# TASK PROMPT:
Copy out the records precisely, omitting pictures.

# GIVEN RECORDS:

________________________________________

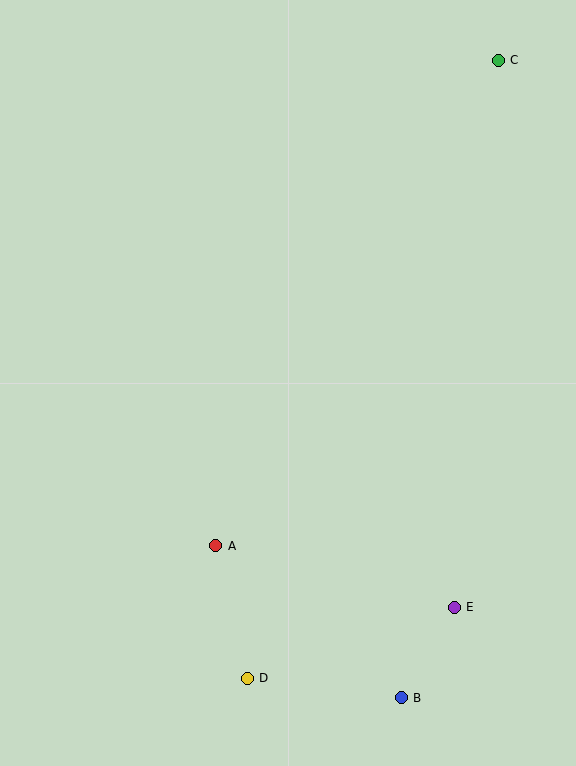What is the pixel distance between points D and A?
The distance between D and A is 136 pixels.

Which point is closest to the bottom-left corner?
Point D is closest to the bottom-left corner.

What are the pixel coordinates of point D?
Point D is at (247, 678).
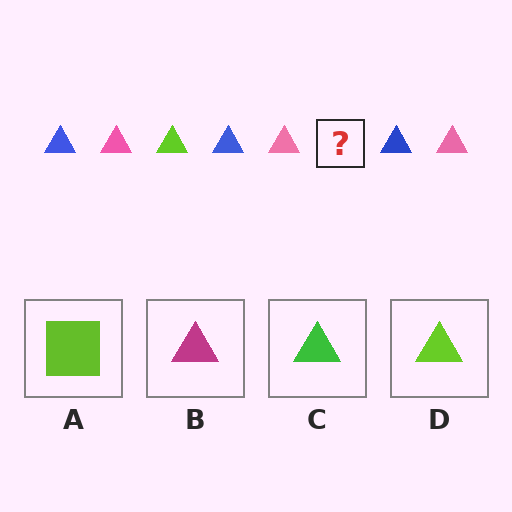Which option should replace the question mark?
Option D.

________________________________________

# RESULT:
What is the pixel distance between points D and A?
The distance between D and A is 136 pixels.

Which point is closest to the bottom-left corner?
Point D is closest to the bottom-left corner.

What are the pixel coordinates of point D?
Point D is at (247, 678).
Which option should replace the question mark?
Option D.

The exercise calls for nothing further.